**PROVIDED DATA:**

:::::

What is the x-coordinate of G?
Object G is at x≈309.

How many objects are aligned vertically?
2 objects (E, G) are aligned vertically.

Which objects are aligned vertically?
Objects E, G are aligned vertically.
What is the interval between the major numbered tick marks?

:::::

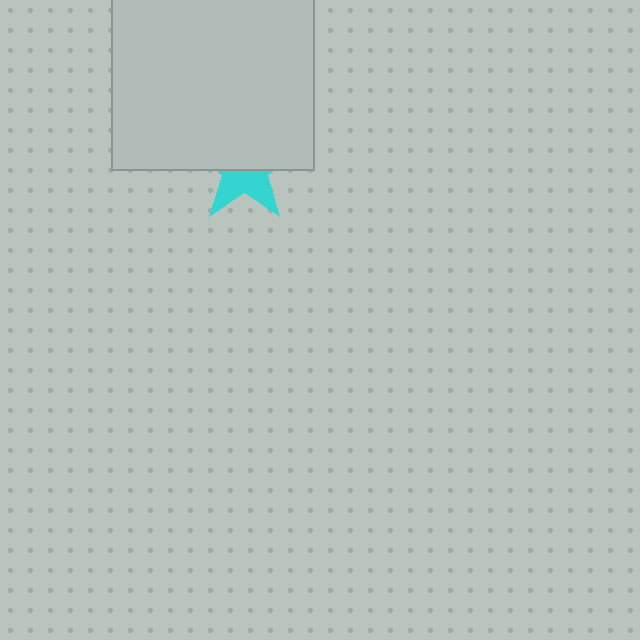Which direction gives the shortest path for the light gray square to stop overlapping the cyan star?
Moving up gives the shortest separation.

:::::

The lines above from the one containing "How many objects are aligned vertically?" through the one containing "What is the interval" are to be set down exactly, and no others.

**CORRECT RESULT:**
How many objects are aligned vertically?
2 objects (E, G) are aligned vertically.

Which objects are aligned vertically?
Objects E, G are aligned vertically.
What is the interval between the major numbered tick marks?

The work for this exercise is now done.